- WHAT NEEDS TO BE DONE
Leave out the pictures and reproduce all of the data exactly.

- TASK INPUTS

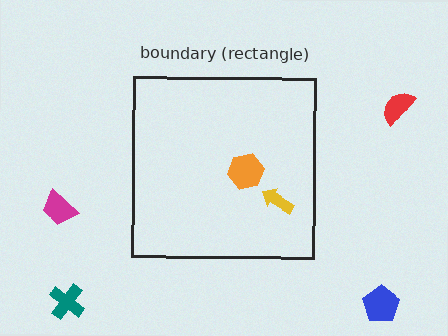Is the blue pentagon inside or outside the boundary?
Outside.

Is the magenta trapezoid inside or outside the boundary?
Outside.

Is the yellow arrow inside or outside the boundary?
Inside.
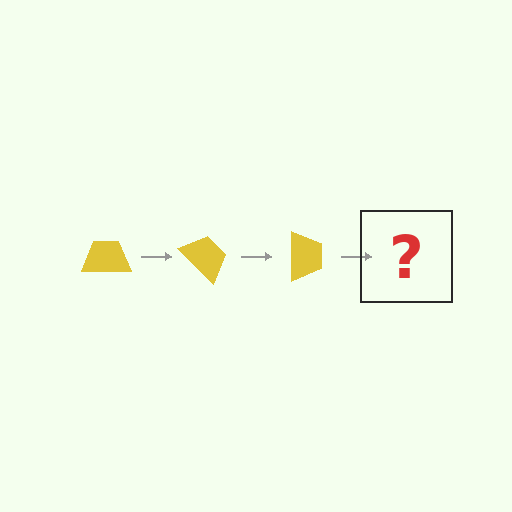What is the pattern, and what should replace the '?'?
The pattern is that the trapezoid rotates 45 degrees clockwise each step. The '?' should be a yellow trapezoid rotated 135 degrees clockwise.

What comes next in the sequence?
The next element should be a yellow trapezoid rotated 135 degrees clockwise.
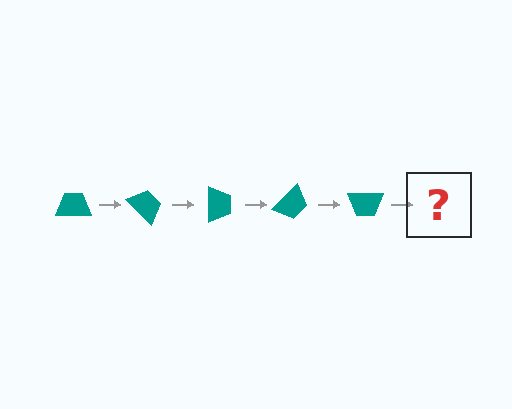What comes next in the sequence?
The next element should be a teal trapezoid rotated 225 degrees clockwise.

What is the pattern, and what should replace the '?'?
The pattern is that the trapezoid rotates 45 degrees clockwise each step. The '?' should be a teal trapezoid rotated 225 degrees clockwise.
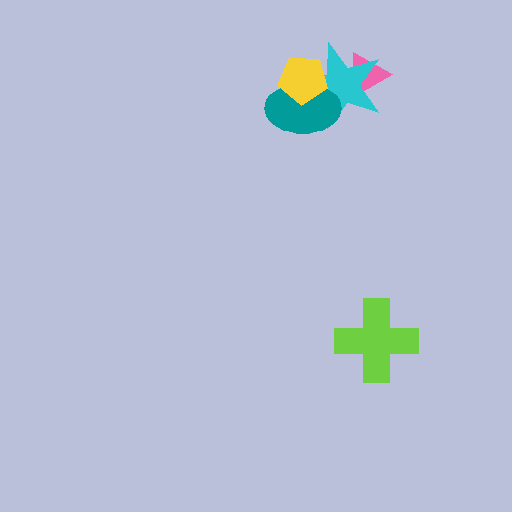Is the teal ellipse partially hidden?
Yes, it is partially covered by another shape.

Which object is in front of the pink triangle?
The cyan star is in front of the pink triangle.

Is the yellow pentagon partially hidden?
No, no other shape covers it.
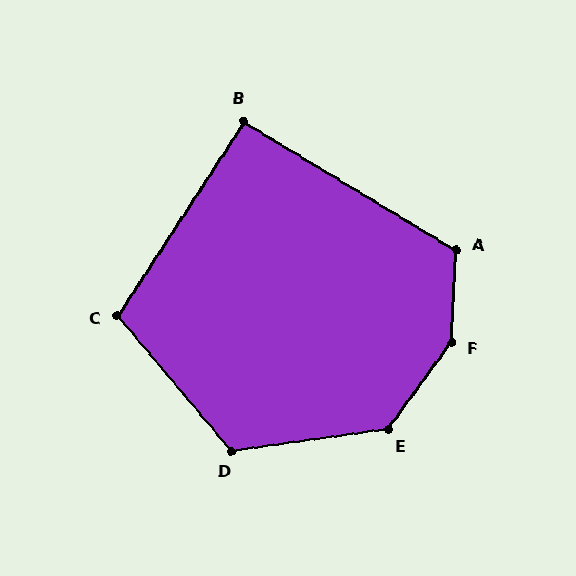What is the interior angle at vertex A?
Approximately 118 degrees (obtuse).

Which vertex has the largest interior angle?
F, at approximately 146 degrees.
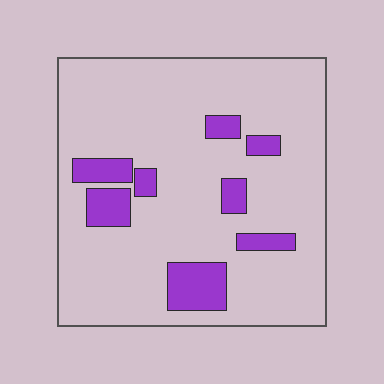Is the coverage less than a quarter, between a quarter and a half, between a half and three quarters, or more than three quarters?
Less than a quarter.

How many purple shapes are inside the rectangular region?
8.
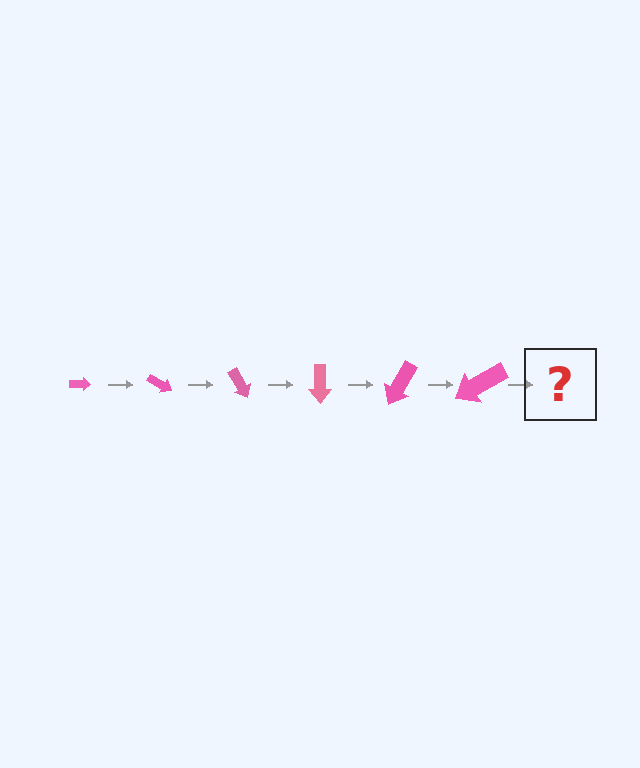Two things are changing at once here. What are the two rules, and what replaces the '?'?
The two rules are that the arrow grows larger each step and it rotates 30 degrees clockwise each step. The '?' should be an arrow, larger than the previous one and rotated 180 degrees clockwise from the start.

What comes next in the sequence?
The next element should be an arrow, larger than the previous one and rotated 180 degrees clockwise from the start.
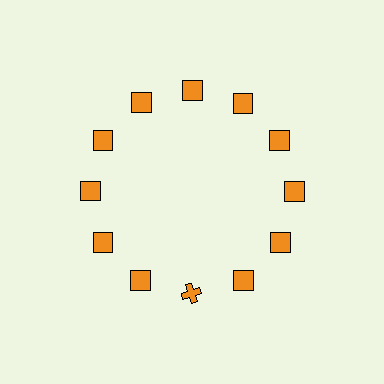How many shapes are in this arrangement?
There are 12 shapes arranged in a ring pattern.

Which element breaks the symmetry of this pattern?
The orange cross at roughly the 6 o'clock position breaks the symmetry. All other shapes are orange squares.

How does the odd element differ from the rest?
It has a different shape: cross instead of square.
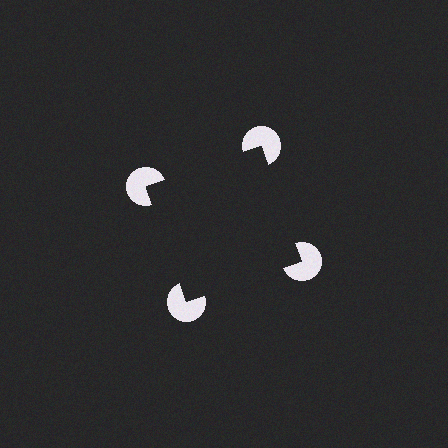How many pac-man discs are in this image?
There are 4 — one at each vertex of the illusory square.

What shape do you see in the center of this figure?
An illusory square — its edges are inferred from the aligned wedge cuts in the pac-man discs, not physically drawn.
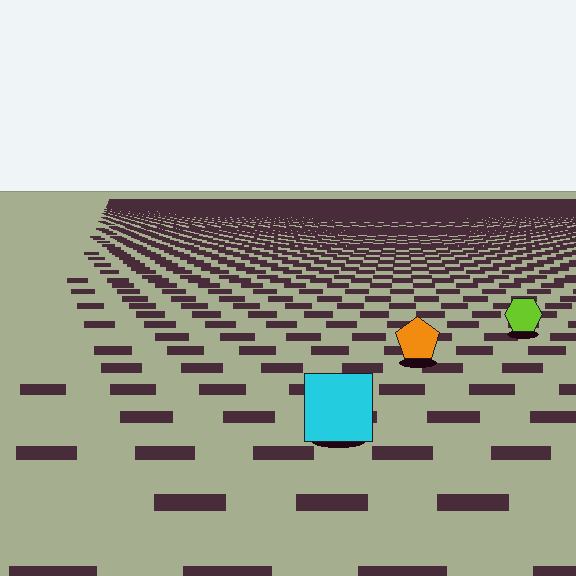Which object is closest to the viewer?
The cyan square is closest. The texture marks near it are larger and more spread out.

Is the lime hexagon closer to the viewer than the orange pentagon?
No. The orange pentagon is closer — you can tell from the texture gradient: the ground texture is coarser near it.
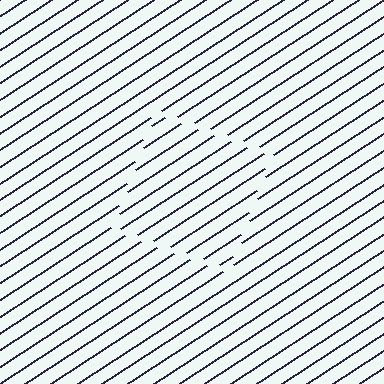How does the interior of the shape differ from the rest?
The interior of the shape contains the same grating, shifted by half a period — the contour is defined by the phase discontinuity where line-ends from the inner and outer gratings abut.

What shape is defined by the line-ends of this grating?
An illusory square. The interior of the shape contains the same grating, shifted by half a period — the contour is defined by the phase discontinuity where line-ends from the inner and outer gratings abut.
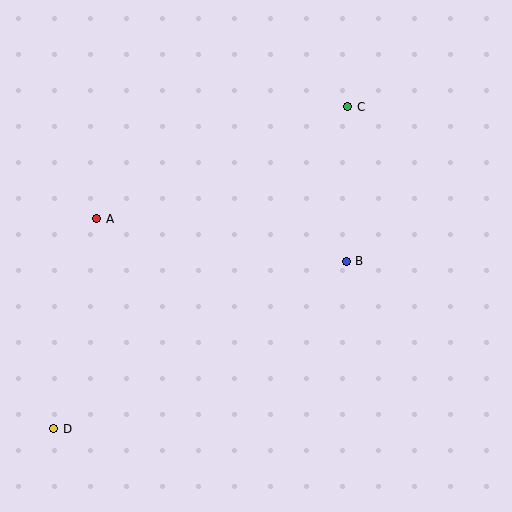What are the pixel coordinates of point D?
Point D is at (54, 429).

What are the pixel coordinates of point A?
Point A is at (97, 219).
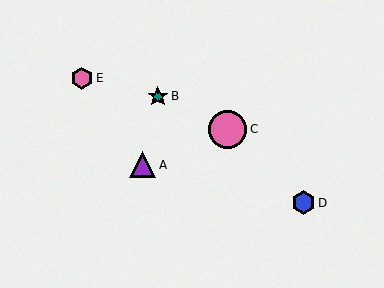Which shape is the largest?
The pink circle (labeled C) is the largest.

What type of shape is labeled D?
Shape D is a blue hexagon.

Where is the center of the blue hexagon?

- WRITTEN SOLUTION
Is the blue pentagon inside or outside the boundary?
Outside.

Is the magenta trapezoid inside or outside the boundary?
Outside.

Is the yellow arrow inside or outside the boundary?
Inside.
What is the pattern, and what should replace the '?'?
The pattern is that the trapezoid rotates 45 degrees clockwise each step. The '?' should be a yellow trapezoid rotated 135 degrees clockwise.

What comes next in the sequence?
The next element should be a yellow trapezoid rotated 135 degrees clockwise.
What comes next in the sequence?
The next element should be a teal trapezoid rotated 225 degrees clockwise.

What is the pattern, and what should replace the '?'?
The pattern is that the trapezoid rotates 45 degrees clockwise each step. The '?' should be a teal trapezoid rotated 225 degrees clockwise.
Is the teal ellipse partially hidden?
Yes, it is partially covered by another shape.

Which object is in front of the pink triangle?
The cyan star is in front of the pink triangle.

Is the yellow pentagon partially hidden?
No, no other shape covers it.
What is the interior angle at vertex A?
Approximately 118 degrees (obtuse).

Which vertex has the largest interior angle?
F, at approximately 146 degrees.
Is the coverage less than a quarter, between a quarter and a half, between a half and three quarters, or more than three quarters?
Less than a quarter.

How many purple shapes are inside the rectangular region?
8.
Two things are changing at once here. What are the two rules, and what replaces the '?'?
The two rules are that the arrow grows larger each step and it rotates 30 degrees clockwise each step. The '?' should be an arrow, larger than the previous one and rotated 180 degrees clockwise from the start.

What comes next in the sequence?
The next element should be an arrow, larger than the previous one and rotated 180 degrees clockwise from the start.
How many shapes are in this arrangement?
There are 12 shapes arranged in a ring pattern.

Which element breaks the symmetry of this pattern?
The orange cross at roughly the 6 o'clock position breaks the symmetry. All other shapes are orange squares.

How does the odd element differ from the rest?
It has a different shape: cross instead of square.
How many pac-man discs are in this image?
There are 4 — one at each vertex of the illusory square.

What shape do you see in the center of this figure?
An illusory square — its edges are inferred from the aligned wedge cuts in the pac-man discs, not physically drawn.
Which object is closest to the viewer?
The cyan square is closest. The texture marks near it are larger and more spread out.

Is the lime hexagon closer to the viewer than the orange pentagon?
No. The orange pentagon is closer — you can tell from the texture gradient: the ground texture is coarser near it.
How does the interior of the shape differ from the rest?
The interior of the shape contains the same grating, shifted by half a period — the contour is defined by the phase discontinuity where line-ends from the inner and outer gratings abut.

What shape is defined by the line-ends of this grating?
An illusory square. The interior of the shape contains the same grating, shifted by half a period — the contour is defined by the phase discontinuity where line-ends from the inner and outer gratings abut.
What are the pixel coordinates of point D?
Point D is at (54, 429).

What are the pixel coordinates of point A?
Point A is at (97, 219).
Which shape is the largest?
The pink circle (labeled C) is the largest.

What type of shape is labeled D?
Shape D is a blue hexagon.

Where is the center of the blue hexagon?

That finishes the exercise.